## TASK REQUIREMENTS
Repeat each entry exactly and drop the pictures.

________________________________________

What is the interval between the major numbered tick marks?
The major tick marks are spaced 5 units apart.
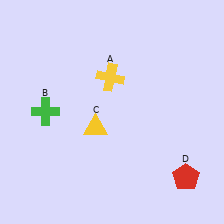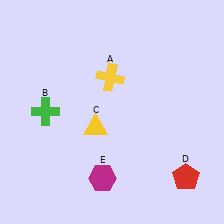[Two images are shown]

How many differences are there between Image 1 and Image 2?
There is 1 difference between the two images.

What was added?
A magenta hexagon (E) was added in Image 2.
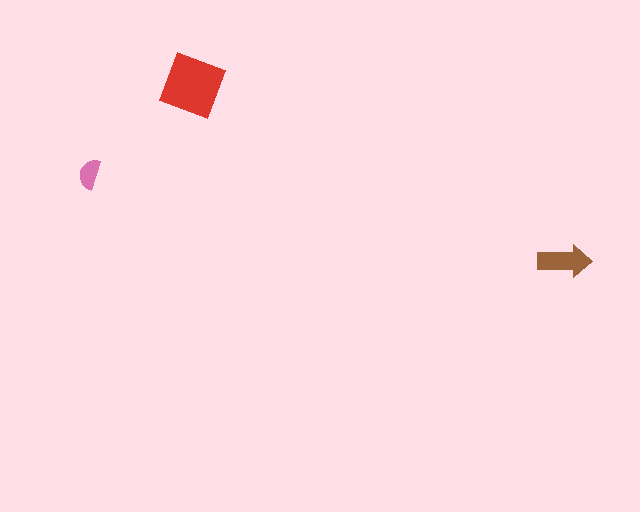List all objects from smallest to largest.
The pink semicircle, the brown arrow, the red square.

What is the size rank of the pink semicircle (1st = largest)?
3rd.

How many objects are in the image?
There are 3 objects in the image.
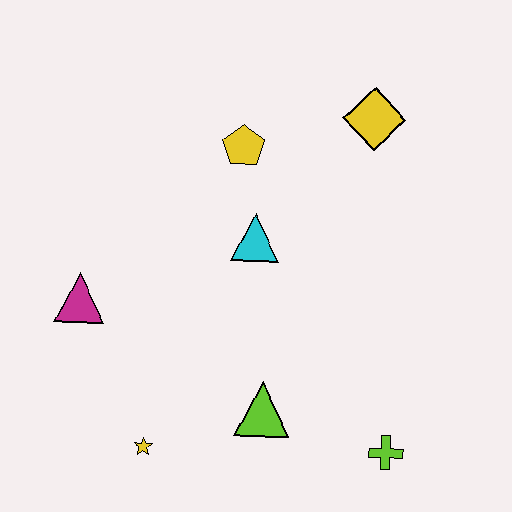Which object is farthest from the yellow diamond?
The yellow star is farthest from the yellow diamond.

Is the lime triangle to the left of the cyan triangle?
No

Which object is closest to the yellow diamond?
The yellow pentagon is closest to the yellow diamond.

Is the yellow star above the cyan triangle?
No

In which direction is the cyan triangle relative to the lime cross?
The cyan triangle is above the lime cross.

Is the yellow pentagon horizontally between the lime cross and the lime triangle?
No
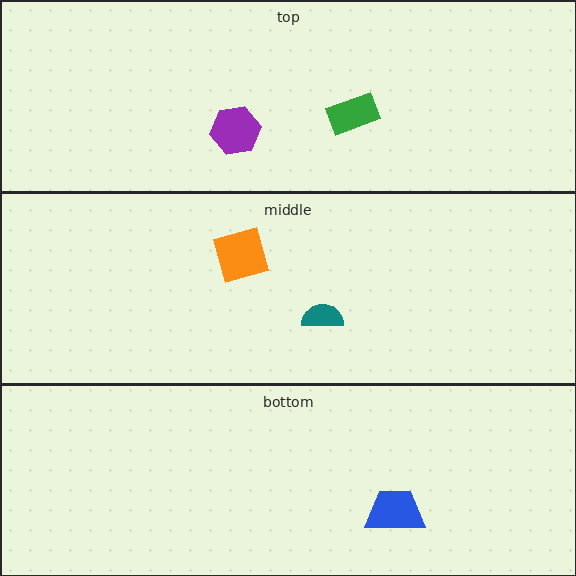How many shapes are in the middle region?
2.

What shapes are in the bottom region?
The blue trapezoid.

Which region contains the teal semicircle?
The middle region.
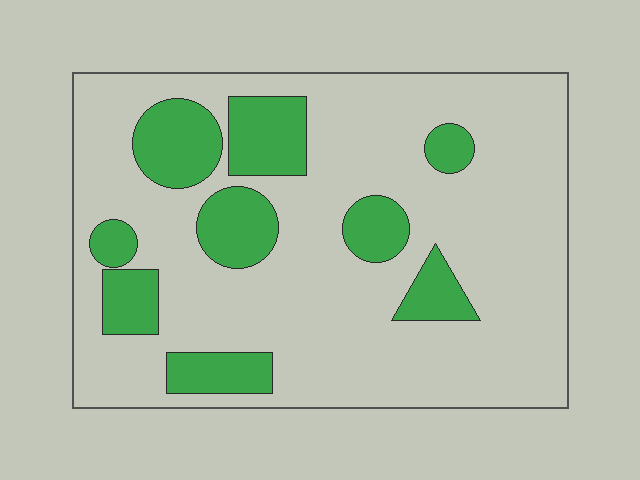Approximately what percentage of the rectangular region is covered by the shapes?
Approximately 20%.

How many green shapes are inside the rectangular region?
9.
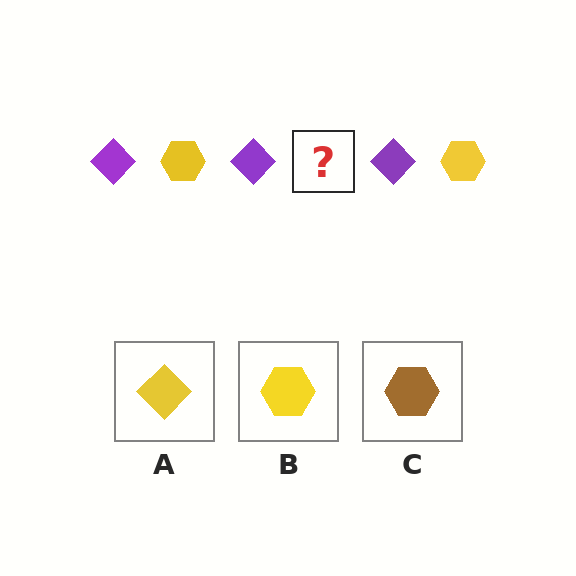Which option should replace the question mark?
Option B.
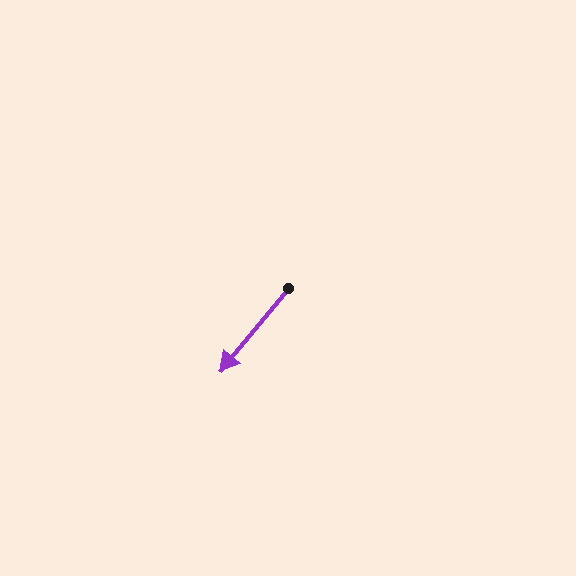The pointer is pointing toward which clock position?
Roughly 7 o'clock.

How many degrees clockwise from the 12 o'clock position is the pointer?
Approximately 219 degrees.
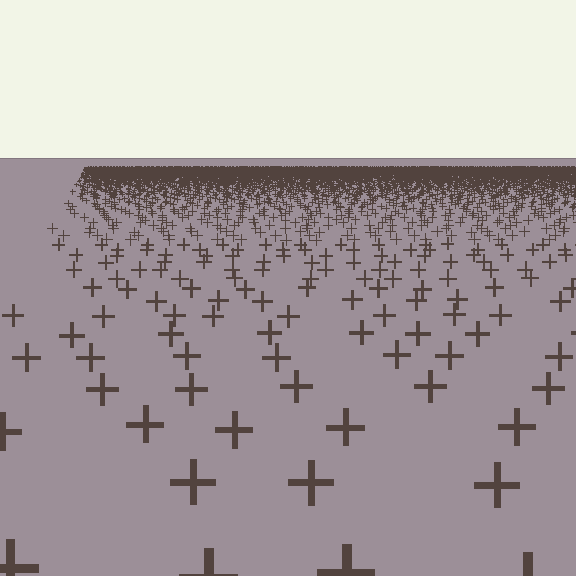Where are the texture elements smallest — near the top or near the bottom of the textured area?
Near the top.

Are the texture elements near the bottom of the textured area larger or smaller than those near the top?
Larger. Near the bottom, elements are closer to the viewer and appear at a bigger on-screen size.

________________________________________

## RESPONSE TO THIS EXERCISE
What is the interval between the major numbered tick marks?
The major tick marks are spaced 5 units apart.
[Two images are shown]

How many differences are there between Image 1 and Image 2?
There is 1 difference between the two images.

What was added?
A magenta hexagon (E) was added in Image 2.
List all objects from smallest to largest.
The pink semicircle, the brown arrow, the red square.

What is the size rank of the pink semicircle (1st = largest)?
3rd.

How many objects are in the image?
There are 3 objects in the image.
Which object is farthest from the yellow diamond?
The yellow star is farthest from the yellow diamond.

Is the lime triangle to the left of the cyan triangle?
No

Which object is closest to the yellow diamond?
The yellow pentagon is closest to the yellow diamond.

Is the yellow star above the cyan triangle?
No

In which direction is the cyan triangle relative to the lime cross?
The cyan triangle is above the lime cross.

Is the yellow pentagon horizontally between the lime cross and the lime triangle?
No
How many shapes are in the middle region?
2.

What shapes are in the bottom region?
The blue trapezoid.

Which region contains the teal semicircle?
The middle region.
Approximately what percentage of the rectangular region is covered by the shapes?
Approximately 20%.

How many green shapes are inside the rectangular region?
9.
Which option should replace the question mark?
Option B.
The pointer is pointing toward which clock position?
Roughly 7 o'clock.

How many degrees clockwise from the 12 o'clock position is the pointer?
Approximately 219 degrees.
Where are the texture elements smallest — near the top or near the bottom of the textured area?
Near the top.

Are the texture elements near the bottom of the textured area larger or smaller than those near the top?
Larger. Near the bottom, elements are closer to the viewer and appear at a bigger on-screen size.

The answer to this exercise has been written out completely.